EXERCISE INPUT —
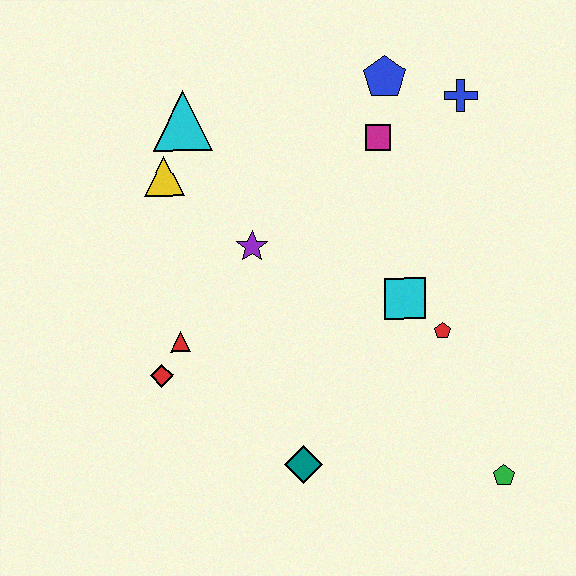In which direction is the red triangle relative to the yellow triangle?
The red triangle is below the yellow triangle.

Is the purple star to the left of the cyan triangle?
No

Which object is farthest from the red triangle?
The blue cross is farthest from the red triangle.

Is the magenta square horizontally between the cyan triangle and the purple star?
No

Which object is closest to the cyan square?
The red pentagon is closest to the cyan square.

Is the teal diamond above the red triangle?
No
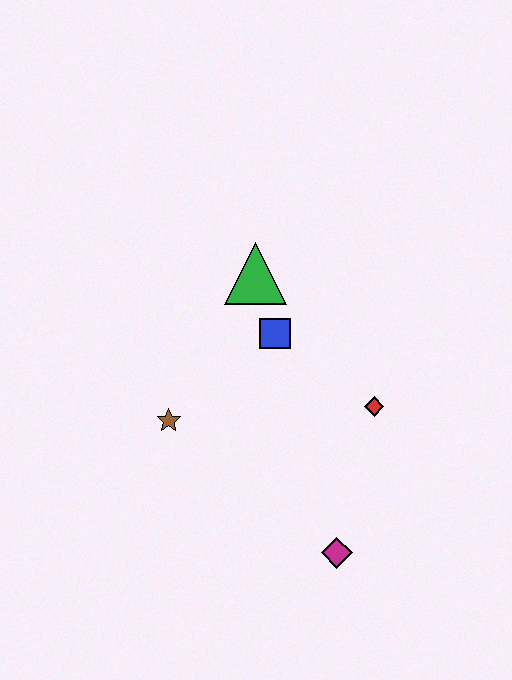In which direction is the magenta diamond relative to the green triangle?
The magenta diamond is below the green triangle.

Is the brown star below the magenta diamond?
No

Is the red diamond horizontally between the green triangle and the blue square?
No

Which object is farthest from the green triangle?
The magenta diamond is farthest from the green triangle.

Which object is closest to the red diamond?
The blue square is closest to the red diamond.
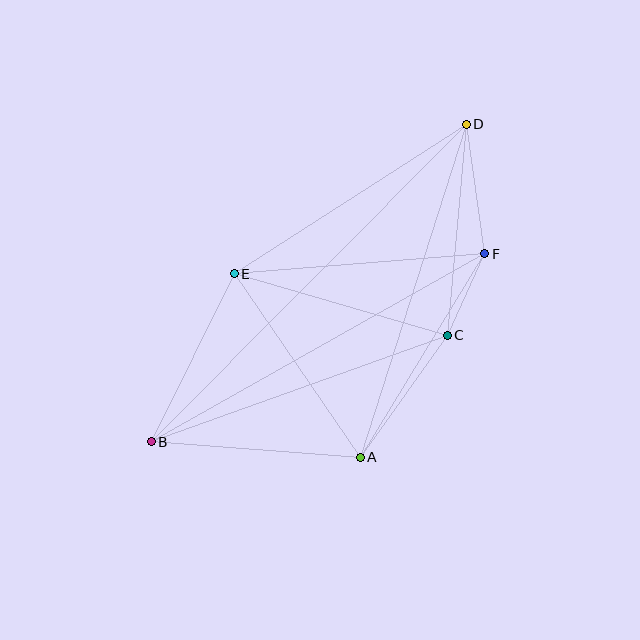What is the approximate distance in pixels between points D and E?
The distance between D and E is approximately 276 pixels.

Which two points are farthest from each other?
Points B and D are farthest from each other.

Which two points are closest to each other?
Points C and F are closest to each other.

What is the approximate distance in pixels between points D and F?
The distance between D and F is approximately 131 pixels.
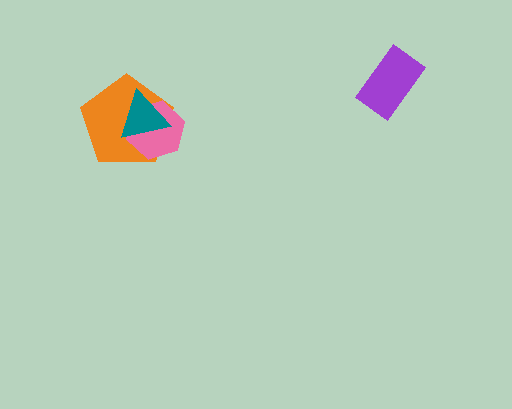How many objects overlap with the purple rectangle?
0 objects overlap with the purple rectangle.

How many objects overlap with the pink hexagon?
2 objects overlap with the pink hexagon.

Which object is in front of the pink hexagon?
The teal triangle is in front of the pink hexagon.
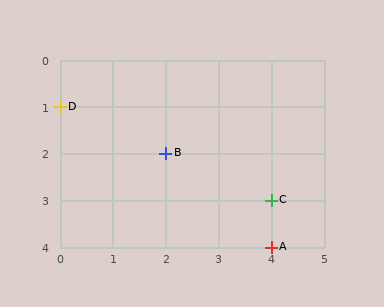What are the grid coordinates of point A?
Point A is at grid coordinates (4, 4).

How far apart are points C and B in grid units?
Points C and B are 2 columns and 1 row apart (about 2.2 grid units diagonally).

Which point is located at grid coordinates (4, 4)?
Point A is at (4, 4).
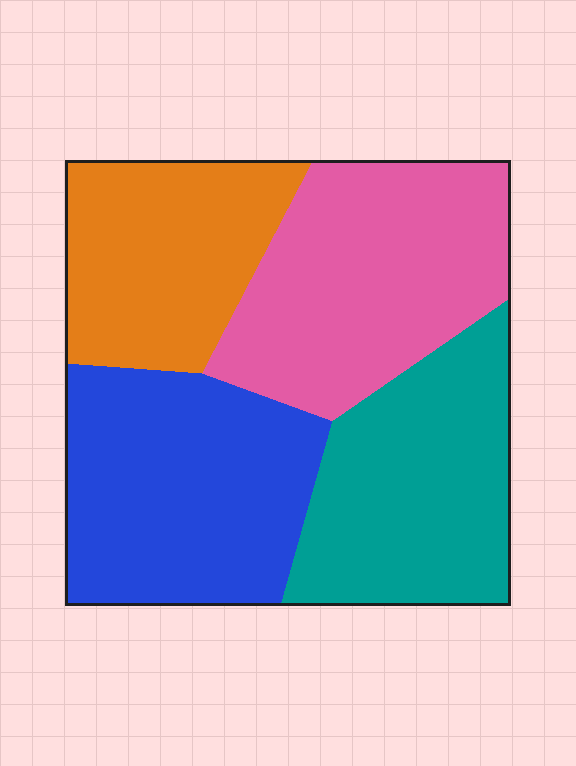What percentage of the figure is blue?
Blue covers roughly 30% of the figure.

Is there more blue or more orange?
Blue.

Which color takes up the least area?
Orange, at roughly 20%.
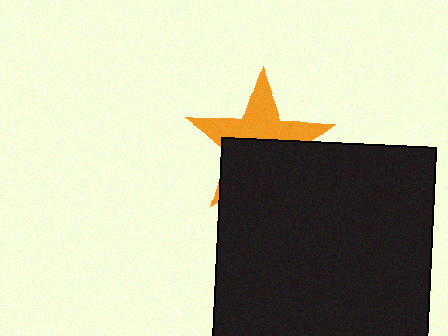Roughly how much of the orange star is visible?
About half of it is visible (roughly 48%).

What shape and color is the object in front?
The object in front is a black square.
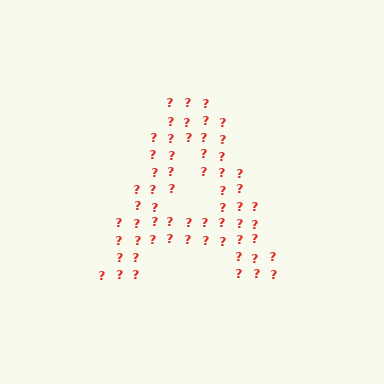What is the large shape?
The large shape is the letter A.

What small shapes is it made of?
It is made of small question marks.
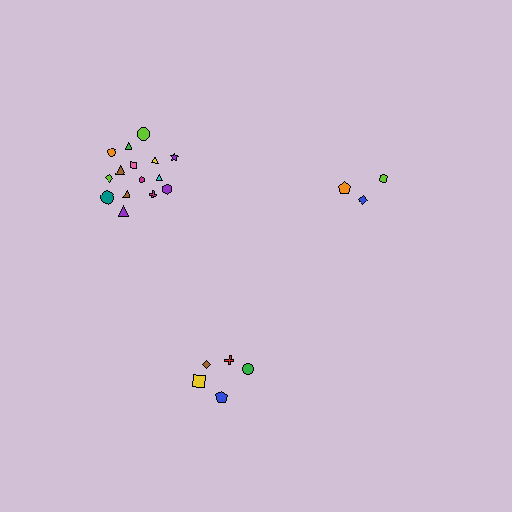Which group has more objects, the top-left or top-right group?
The top-left group.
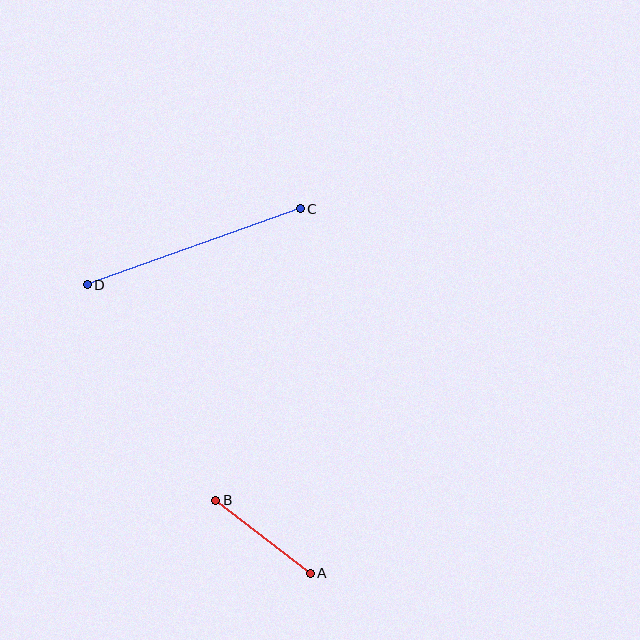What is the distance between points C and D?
The distance is approximately 226 pixels.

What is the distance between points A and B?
The distance is approximately 119 pixels.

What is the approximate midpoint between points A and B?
The midpoint is at approximately (263, 537) pixels.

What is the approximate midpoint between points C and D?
The midpoint is at approximately (194, 247) pixels.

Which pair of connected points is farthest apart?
Points C and D are farthest apart.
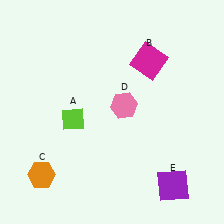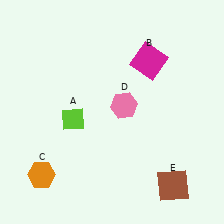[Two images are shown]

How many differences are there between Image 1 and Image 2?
There is 1 difference between the two images.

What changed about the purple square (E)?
In Image 1, E is purple. In Image 2, it changed to brown.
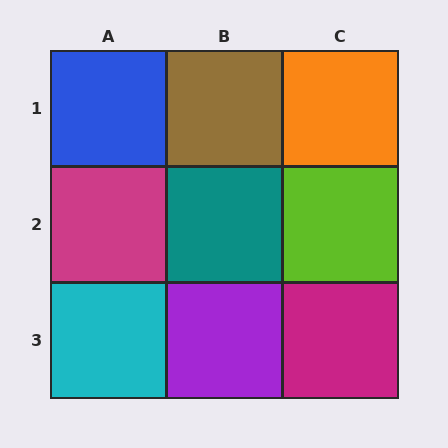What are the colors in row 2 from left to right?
Magenta, teal, lime.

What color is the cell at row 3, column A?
Cyan.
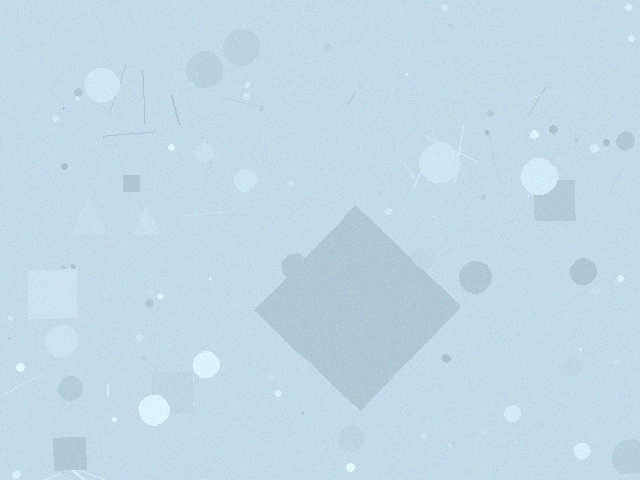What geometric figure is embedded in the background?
A diamond is embedded in the background.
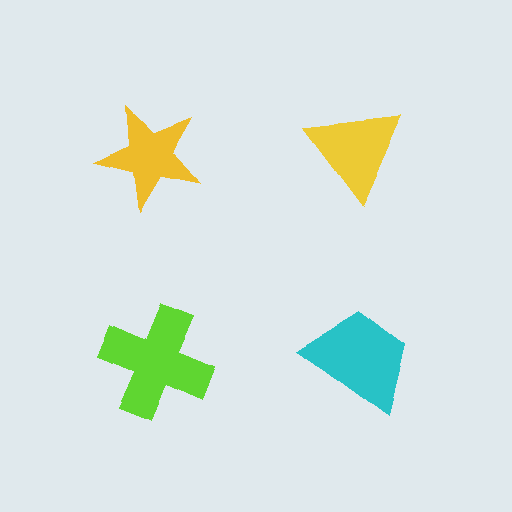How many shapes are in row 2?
2 shapes.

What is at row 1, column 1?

GIVEN PROBLEM —
Set down, unchanged, only the lines running from the line with "What color is the cell at row 3, column A?" to the last line, including both. Pictures stay out of the copy.

EXERCISE SOLUTION —
What color is the cell at row 3, column A?
Cyan.
What geometric figure is embedded in the background?
A diamond is embedded in the background.
How many shapes are in row 2?
2 shapes.

What is at row 1, column 1?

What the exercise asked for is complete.